Generated figure question entries:
============================================================

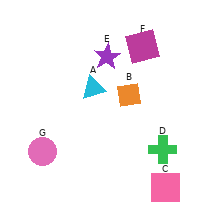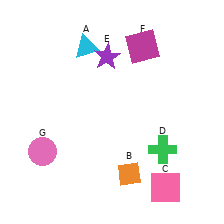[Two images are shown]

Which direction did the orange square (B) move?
The orange square (B) moved down.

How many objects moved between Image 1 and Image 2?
2 objects moved between the two images.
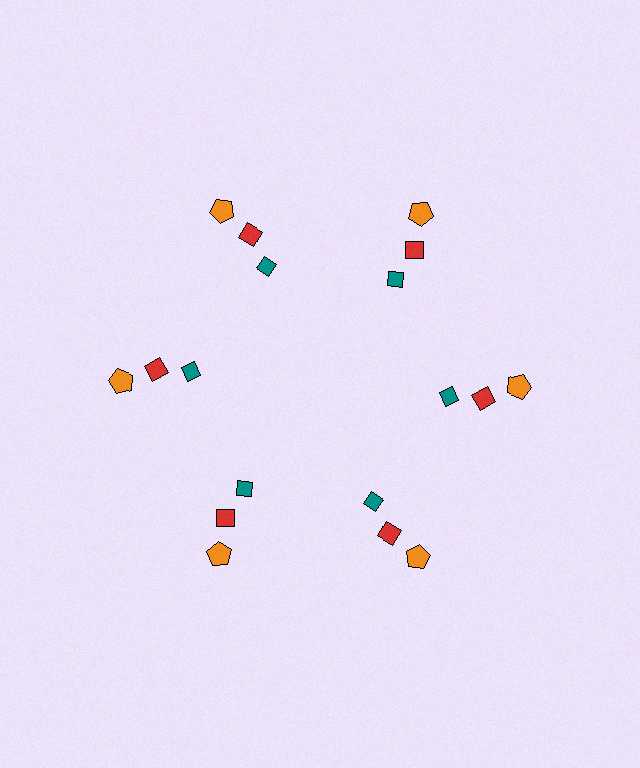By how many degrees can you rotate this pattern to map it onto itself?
The pattern maps onto itself every 60 degrees of rotation.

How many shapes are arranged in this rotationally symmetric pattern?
There are 18 shapes, arranged in 6 groups of 3.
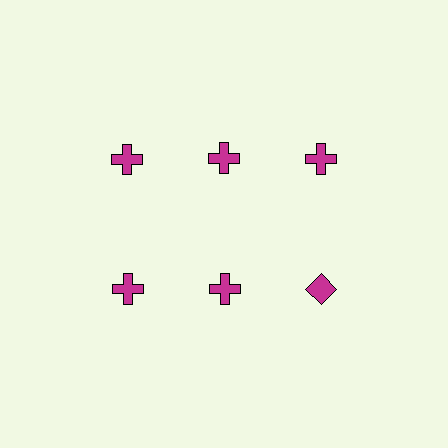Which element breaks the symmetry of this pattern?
The magenta diamond in the second row, rightmost column breaks the symmetry. All other shapes are magenta crosses.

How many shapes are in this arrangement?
There are 6 shapes arranged in a grid pattern.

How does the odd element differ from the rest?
It has a different shape: diamond instead of cross.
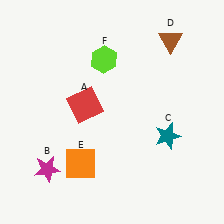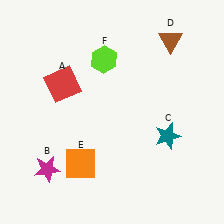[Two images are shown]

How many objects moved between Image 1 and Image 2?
1 object moved between the two images.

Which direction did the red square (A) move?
The red square (A) moved up and to the left.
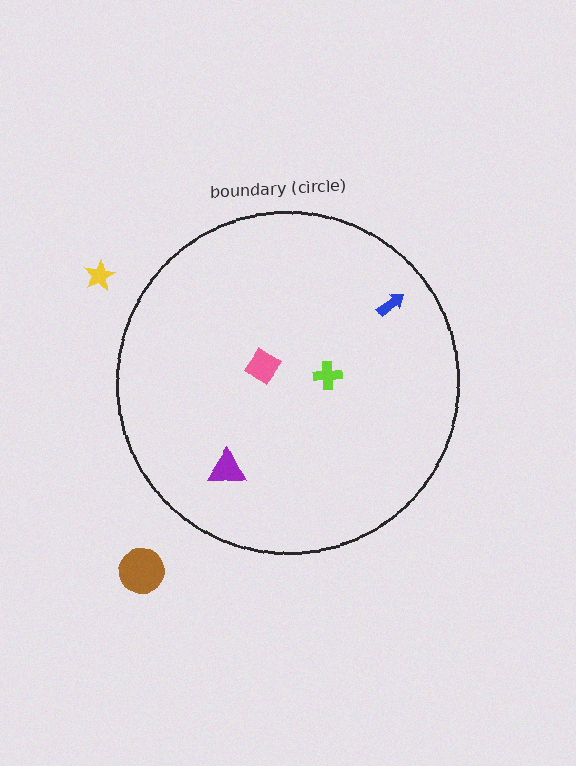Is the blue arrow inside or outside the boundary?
Inside.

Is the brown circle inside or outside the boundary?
Outside.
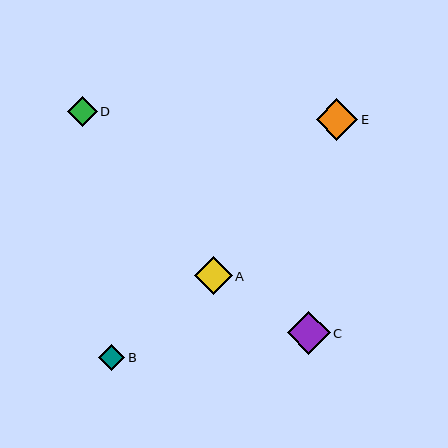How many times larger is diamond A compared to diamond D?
Diamond A is approximately 1.3 times the size of diamond D.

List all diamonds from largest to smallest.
From largest to smallest: C, E, A, D, B.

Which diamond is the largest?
Diamond C is the largest with a size of approximately 43 pixels.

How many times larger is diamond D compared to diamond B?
Diamond D is approximately 1.1 times the size of diamond B.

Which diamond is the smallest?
Diamond B is the smallest with a size of approximately 26 pixels.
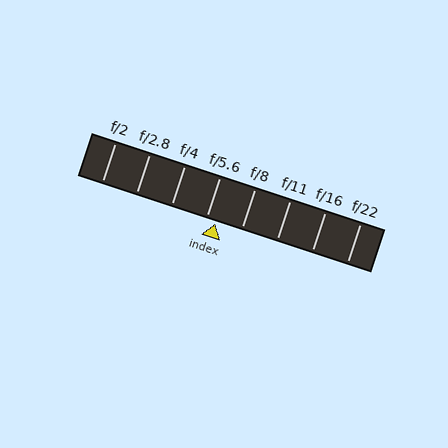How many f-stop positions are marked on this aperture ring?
There are 8 f-stop positions marked.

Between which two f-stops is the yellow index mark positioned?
The index mark is between f/5.6 and f/8.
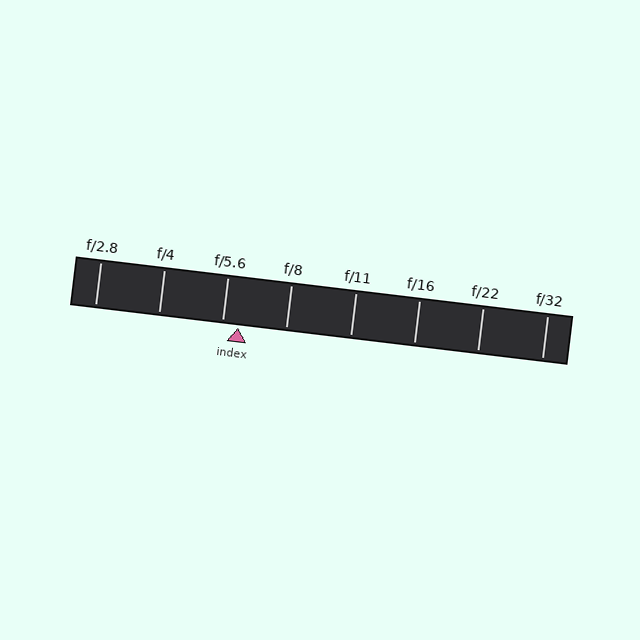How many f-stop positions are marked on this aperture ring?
There are 8 f-stop positions marked.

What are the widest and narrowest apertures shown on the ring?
The widest aperture shown is f/2.8 and the narrowest is f/32.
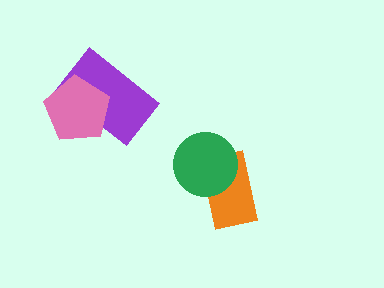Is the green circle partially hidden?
No, no other shape covers it.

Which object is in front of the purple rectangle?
The pink pentagon is in front of the purple rectangle.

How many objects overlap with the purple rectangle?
1 object overlaps with the purple rectangle.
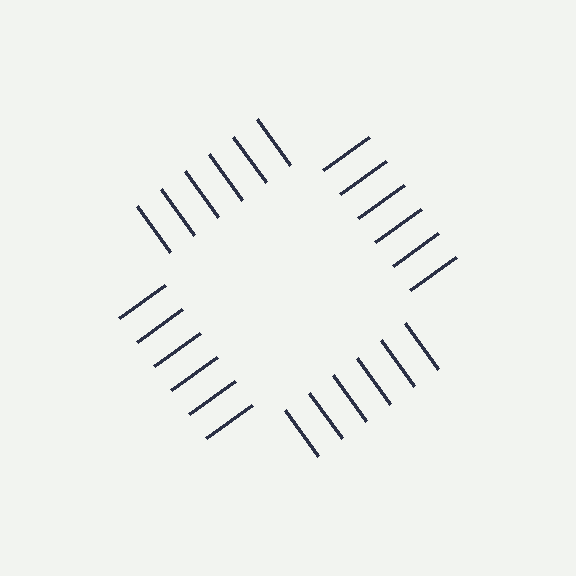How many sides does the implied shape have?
4 sides — the line-ends trace a square.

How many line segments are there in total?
24 — 6 along each of the 4 edges.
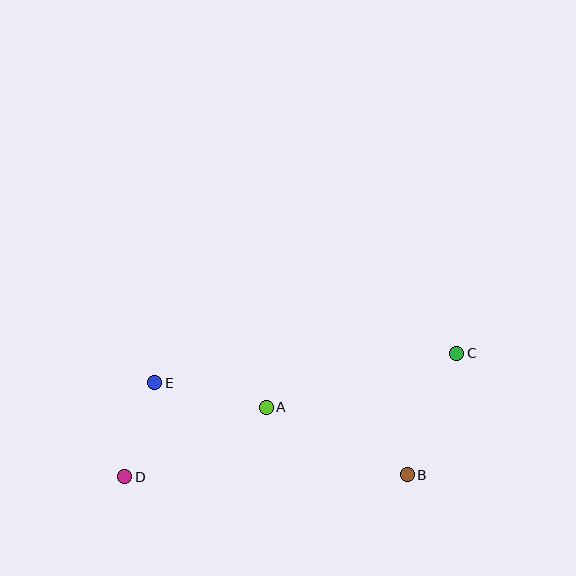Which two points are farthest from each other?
Points C and D are farthest from each other.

============================================================

▶ What you have to do: Your task is to retype all the entries exactly and leave out any pictures.

▶ Solution to this exercise:
[Two images are shown]

Which direction did the orange square (B) move?
The orange square (B) moved down.

How many objects moved between Image 1 and Image 2?
2 objects moved between the two images.
By how many degrees can you rotate this pattern to map it onto itself?
The pattern maps onto itself every 60 degrees of rotation.

How many shapes are arranged in this rotationally symmetric pattern?
There are 18 shapes, arranged in 6 groups of 3.
Which element breaks the symmetry of this pattern?
The magenta diamond in the second row, rightmost column breaks the symmetry. All other shapes are magenta crosses.

How many shapes are in this arrangement?
There are 6 shapes arranged in a grid pattern.

How does the odd element differ from the rest?
It has a different shape: diamond instead of cross.
[Two images are shown]

How many objects moved between Image 1 and Image 2?
1 object moved between the two images.

Which direction did the red square (A) move?
The red square (A) moved up and to the left.
Is the blue arrow inside or outside the boundary?
Inside.

Is the brown circle inside or outside the boundary?
Outside.
How many times larger is diamond A compared to diamond D?
Diamond A is approximately 1.3 times the size of diamond D.

List all diamonds from largest to smallest.
From largest to smallest: C, E, A, D, B.

Which diamond is the largest?
Diamond C is the largest with a size of approximately 43 pixels.

How many times larger is diamond D compared to diamond B?
Diamond D is approximately 1.1 times the size of diamond B.

Which diamond is the smallest?
Diamond B is the smallest with a size of approximately 26 pixels.
How many f-stop positions are marked on this aperture ring?
There are 8 f-stop positions marked.

Between which two f-stops is the yellow index mark positioned?
The index mark is between f/5.6 and f/8.
How many f-stop positions are marked on this aperture ring?
There are 8 f-stop positions marked.

What are the widest and narrowest apertures shown on the ring?
The widest aperture shown is f/2.8 and the narrowest is f/32.
Is the green circle partially hidden?
No, no other shape covers it.

Which object is in front of the purple rectangle?
The pink pentagon is in front of the purple rectangle.

How many objects overlap with the purple rectangle?
1 object overlaps with the purple rectangle.
How many sides does the implied shape have?
4 sides — the line-ends trace a square.

How many line segments are there in total?
24 — 6 along each of the 4 edges.
Which two points are farthest from each other?
Points C and D are farthest from each other.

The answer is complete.